[START OF Given entries]

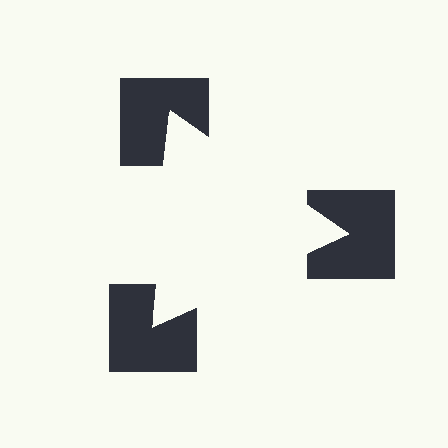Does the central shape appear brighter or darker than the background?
It typically appears slightly brighter than the background, even though no actual brightness change is drawn.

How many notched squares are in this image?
There are 3 — one at each vertex of the illusory triangle.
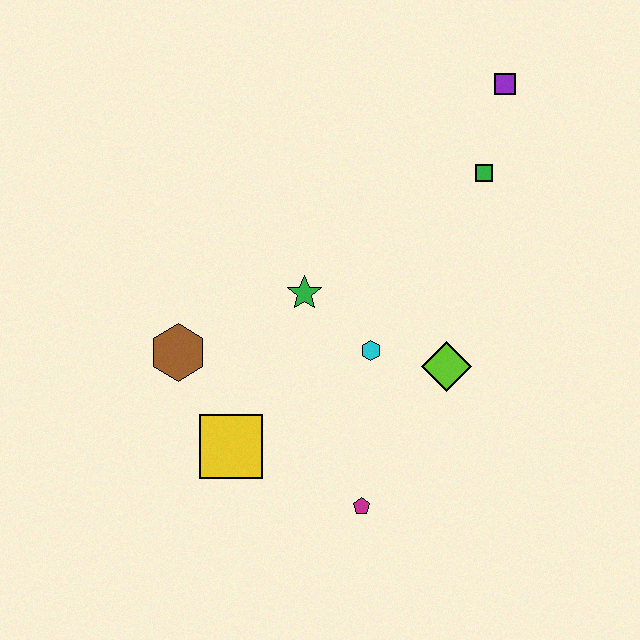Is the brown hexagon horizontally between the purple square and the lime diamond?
No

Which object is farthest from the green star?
The purple square is farthest from the green star.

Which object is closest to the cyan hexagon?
The lime diamond is closest to the cyan hexagon.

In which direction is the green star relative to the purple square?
The green star is below the purple square.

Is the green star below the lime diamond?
No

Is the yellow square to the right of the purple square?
No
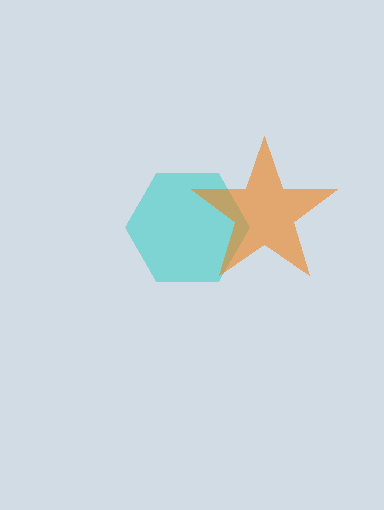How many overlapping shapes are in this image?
There are 2 overlapping shapes in the image.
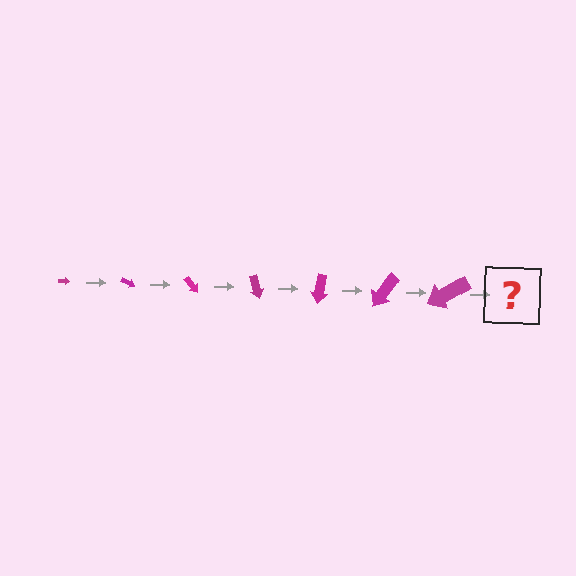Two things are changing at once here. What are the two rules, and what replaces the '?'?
The two rules are that the arrow grows larger each step and it rotates 25 degrees clockwise each step. The '?' should be an arrow, larger than the previous one and rotated 175 degrees clockwise from the start.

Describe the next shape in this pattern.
It should be an arrow, larger than the previous one and rotated 175 degrees clockwise from the start.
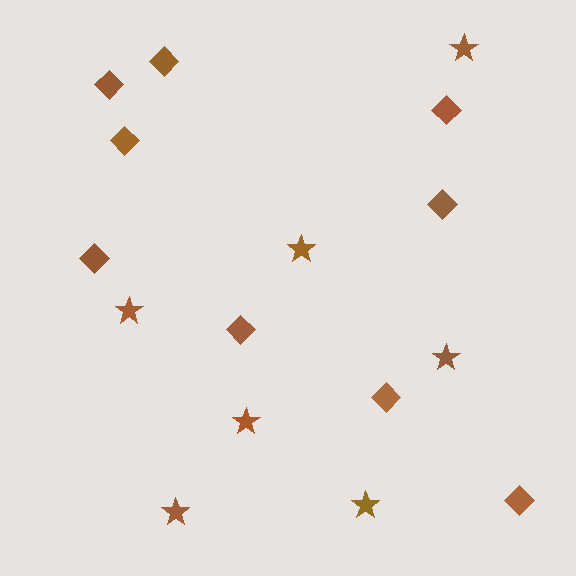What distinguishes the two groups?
There are 2 groups: one group of diamonds (9) and one group of stars (7).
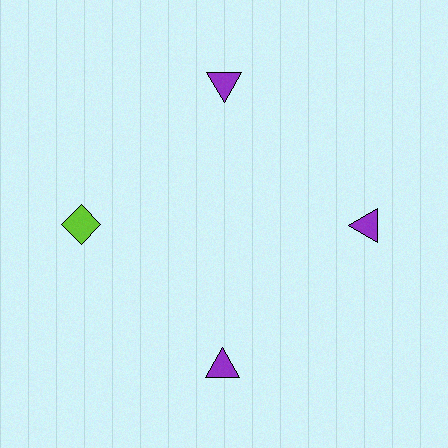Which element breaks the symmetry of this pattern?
The lime diamond at roughly the 9 o'clock position breaks the symmetry. All other shapes are purple triangles.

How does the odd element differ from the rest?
It differs in both color (lime instead of purple) and shape (diamond instead of triangle).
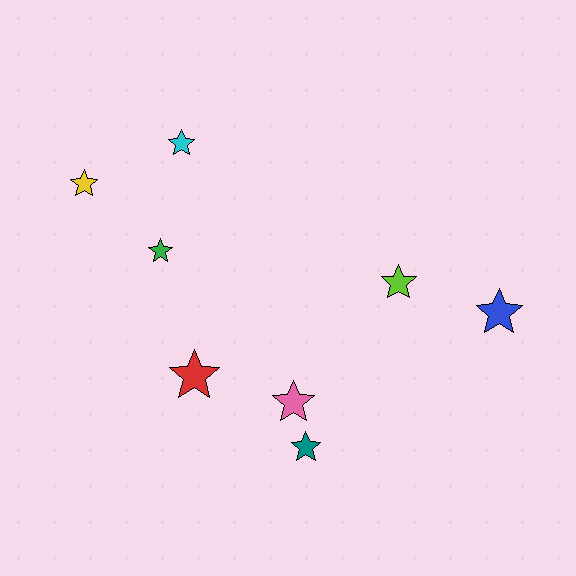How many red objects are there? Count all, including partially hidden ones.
There is 1 red object.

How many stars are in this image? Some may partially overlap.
There are 8 stars.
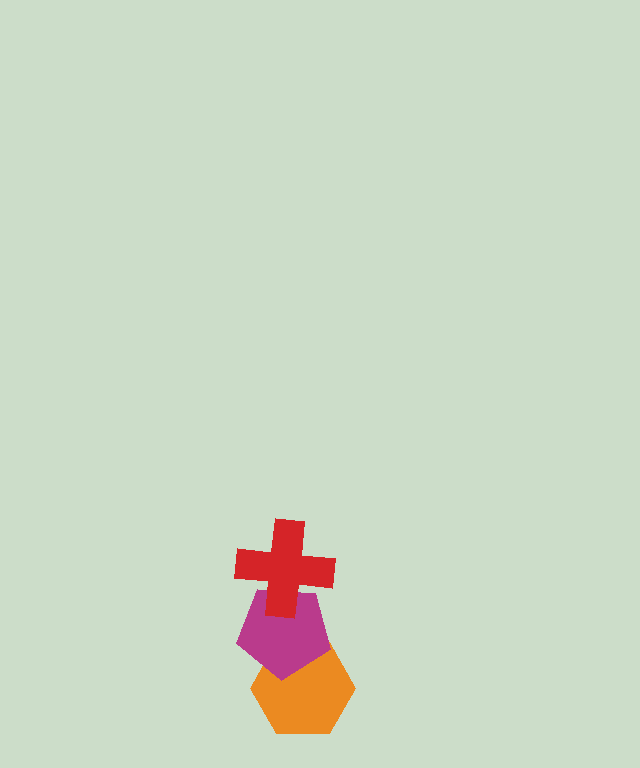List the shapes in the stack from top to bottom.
From top to bottom: the red cross, the magenta pentagon, the orange hexagon.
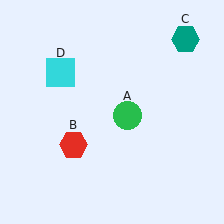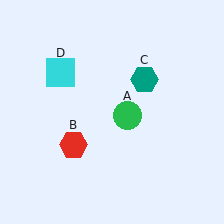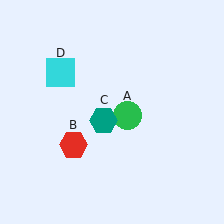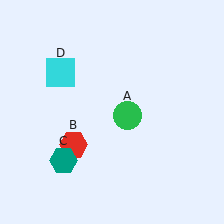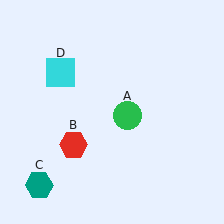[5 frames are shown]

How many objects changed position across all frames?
1 object changed position: teal hexagon (object C).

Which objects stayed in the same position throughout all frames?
Green circle (object A) and red hexagon (object B) and cyan square (object D) remained stationary.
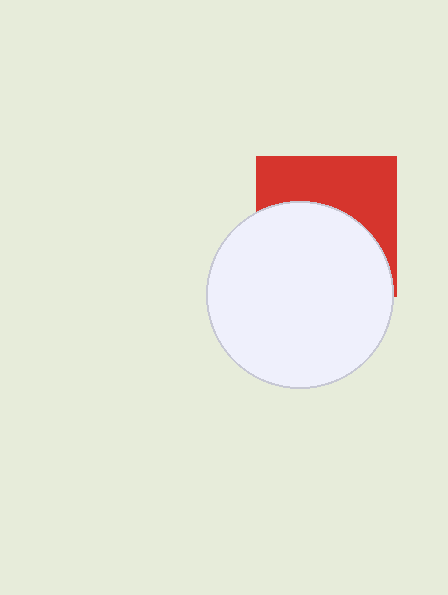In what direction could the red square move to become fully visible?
The red square could move up. That would shift it out from behind the white circle entirely.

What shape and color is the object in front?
The object in front is a white circle.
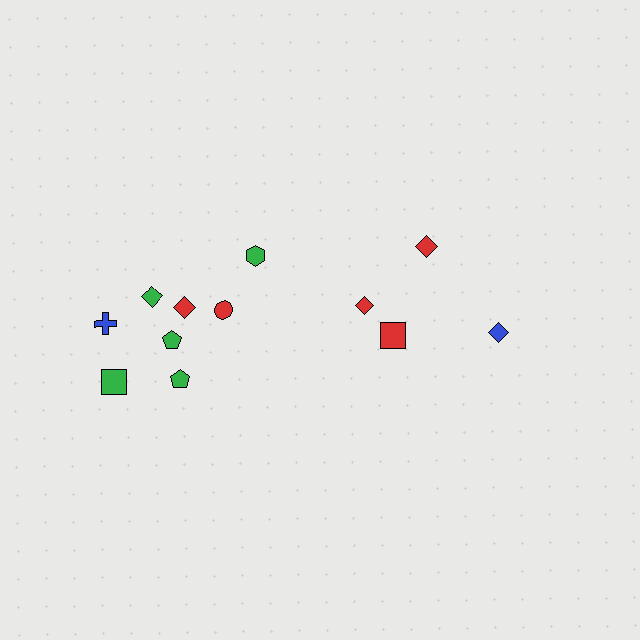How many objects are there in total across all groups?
There are 12 objects.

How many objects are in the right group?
There are 4 objects.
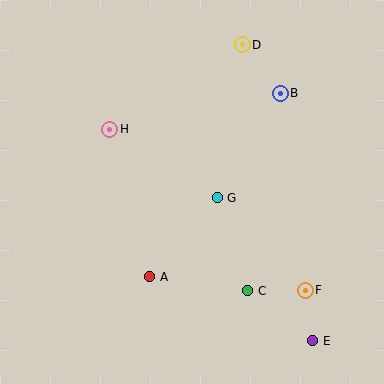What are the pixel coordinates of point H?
Point H is at (110, 129).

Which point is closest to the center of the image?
Point G at (217, 198) is closest to the center.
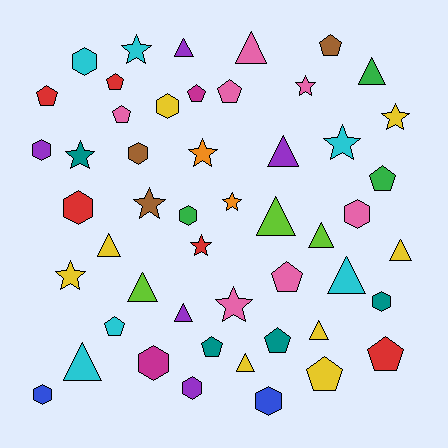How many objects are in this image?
There are 50 objects.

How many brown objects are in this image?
There are 3 brown objects.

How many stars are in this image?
There are 11 stars.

[END OF Given entries]

**Aim:**
Omit all pictures, then copy the lines between the ones holding "Is the brown" and "[5 frames are shown]", inclusive.

**Final result:**
Is the brown hexagon horizontally between the purple square and the lime diamond?
No

Which object is farthest from the green star?
The purple square is farthest from the green star.

Which object is closest to the cyan hexagon?
The lime diamond is closest to the cyan hexagon.

In which direction is the green star relative to the purple square?
The green star is below the purple square.

Is the green star below the lime diamond?
No

Is the yellow square to the right of the purple square?
No
How many overlapping shapes are in this image?
There are 2 overlapping shapes in the image.
Two things are changing at once here. What are the two rules, and what replaces the '?'?
The two rules are that the arrow grows larger each step and it rotates 25 degrees clockwise each step. The '?' should be an arrow, larger than the previous one and rotated 175 degrees clockwise from the start.

Describe the next shape in this pattern.
It should be an arrow, larger than the previous one and rotated 175 degrees clockwise from the start.
What distinguishes the two groups?
There are 2 groups: one group of diamonds (9) and one group of stars (7).
Which element breaks the symmetry of this pattern?
The lime diamond at roughly the 9 o'clock position breaks the symmetry. All other shapes are purple triangles.

How does the odd element differ from the rest?
It differs in both color (lime instead of purple) and shape (diamond instead of triangle).
How many red objects are there? Count all, including partially hidden ones.
There is 1 red object.

How many stars are in this image? Some may partially overlap.
There are 8 stars.
List the shapes in the stack from top to bottom.
From top to bottom: the red cross, the magenta pentagon, the orange hexagon.
[5 frames are shown]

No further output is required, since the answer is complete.